[START OF PROVIDED RECORDS]

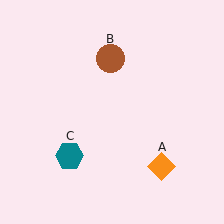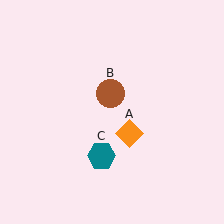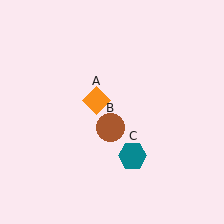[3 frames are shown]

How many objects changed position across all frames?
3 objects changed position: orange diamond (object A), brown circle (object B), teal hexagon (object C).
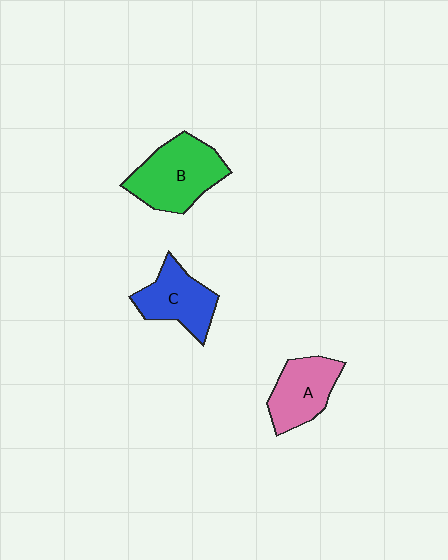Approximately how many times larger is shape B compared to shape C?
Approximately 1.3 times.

[END OF PROVIDED RECORDS]
[START OF PROVIDED RECORDS]

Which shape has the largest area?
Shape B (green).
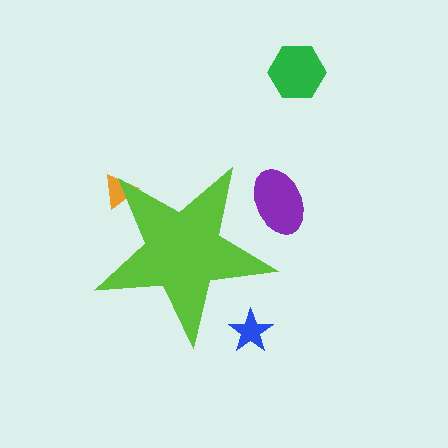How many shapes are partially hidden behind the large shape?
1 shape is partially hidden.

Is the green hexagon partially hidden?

[END OF PROVIDED RECORDS]

DIRECTIONS:
Look above for the line containing "How many shapes", then write out every line from there down to the line containing "Is the green hexagon partially hidden?", that line included, with no pictures.

TASK OUTPUT:
How many shapes are partially hidden behind the large shape?
1 shape is partially hidden.

Is the green hexagon partially hidden?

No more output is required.